WHAT TO PRODUCE
Retype only the lines from the one containing "Which object is" through the one containing "Which region contains", both included, word for word. Pictures stay out of the copy.

RECORDS SUPPLIED
** Start **

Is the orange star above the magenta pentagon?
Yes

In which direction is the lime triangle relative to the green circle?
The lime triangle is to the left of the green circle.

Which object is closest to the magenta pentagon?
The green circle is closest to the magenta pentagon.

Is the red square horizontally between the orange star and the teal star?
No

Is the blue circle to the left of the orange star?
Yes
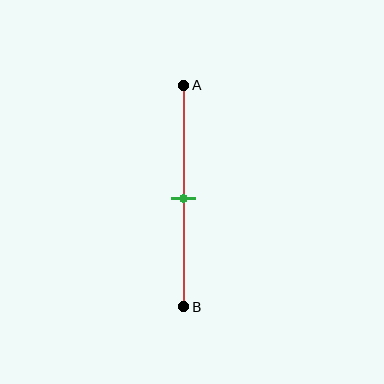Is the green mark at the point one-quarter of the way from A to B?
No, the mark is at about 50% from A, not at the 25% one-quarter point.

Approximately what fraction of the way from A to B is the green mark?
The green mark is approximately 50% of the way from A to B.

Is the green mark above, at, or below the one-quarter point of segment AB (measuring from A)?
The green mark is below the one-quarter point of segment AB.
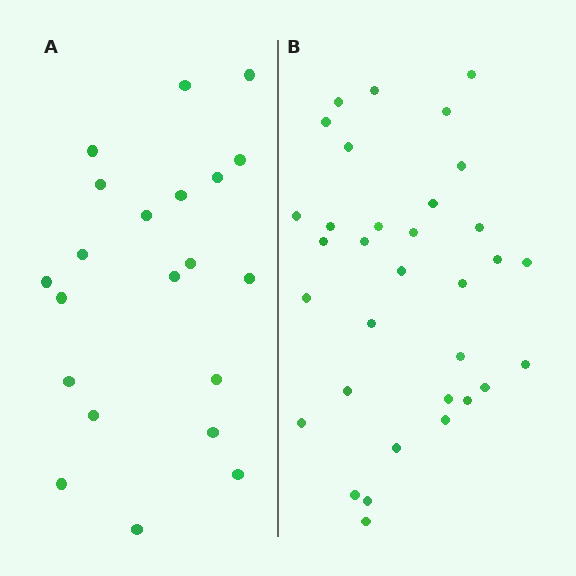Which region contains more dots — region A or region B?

** End **
** Start **

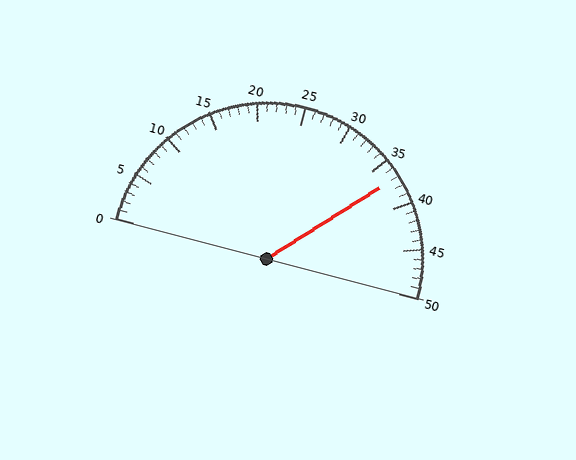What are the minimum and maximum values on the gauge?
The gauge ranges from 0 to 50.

** End **

TASK SOLUTION
Which object is closest to the magenta pentagon?
The green circle is closest to the magenta pentagon.

Is the red square horizontally between the orange star and the teal star?
No

Is the blue circle to the left of the orange star?
Yes
Is the green mark at the point one-quarter of the way from A to B?
No, the mark is at about 50% from A, not at the 25% one-quarter point.

Approximately what fraction of the way from A to B is the green mark?
The green mark is approximately 50% of the way from A to B.

Is the green mark above, at, or below the one-quarter point of segment AB (measuring from A)?
The green mark is below the one-quarter point of segment AB.
Which region contains more dots — region A or region B?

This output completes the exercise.